:: DATA LINES ::
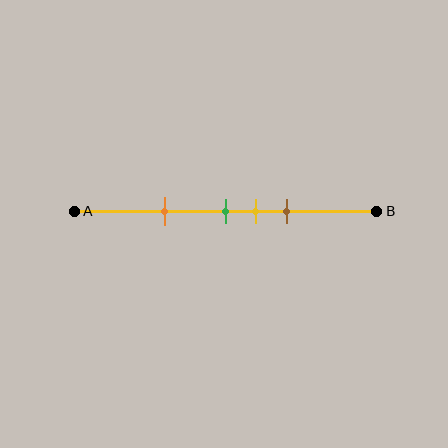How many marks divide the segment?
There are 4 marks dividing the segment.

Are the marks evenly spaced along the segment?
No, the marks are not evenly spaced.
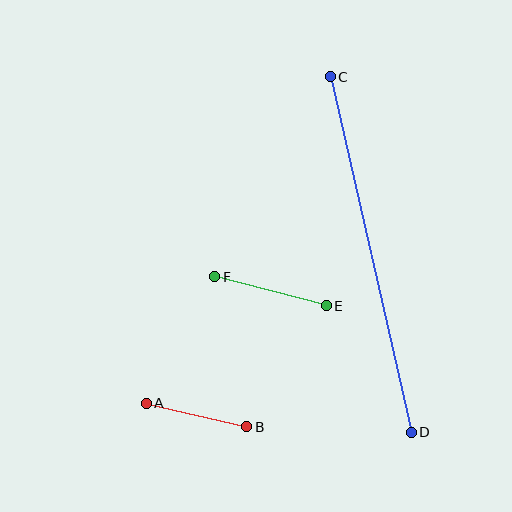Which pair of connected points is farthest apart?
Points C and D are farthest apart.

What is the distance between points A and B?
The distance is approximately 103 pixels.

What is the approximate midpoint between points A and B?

--

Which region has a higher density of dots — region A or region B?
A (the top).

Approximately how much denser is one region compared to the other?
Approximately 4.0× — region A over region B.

==

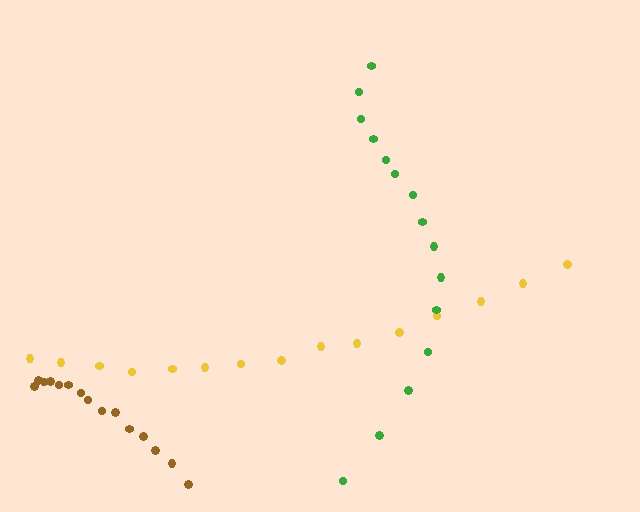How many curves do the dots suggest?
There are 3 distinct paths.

:: WHAT IS NEEDED ::
Please quote only the span of lines whose first line contains "Are the marks" and whose last line contains "What is the approximate", leaving every picture out.

:: ANSWER TO THE EXERCISE ::
Are the marks evenly spaced along the segment?
No, the marks are not evenly spaced.
Which pair of connected points is farthest apart?
Points C and D are farthest apart.

What is the distance between points A and B?
The distance is approximately 103 pixels.

What is the approximate midpoint between points A and B?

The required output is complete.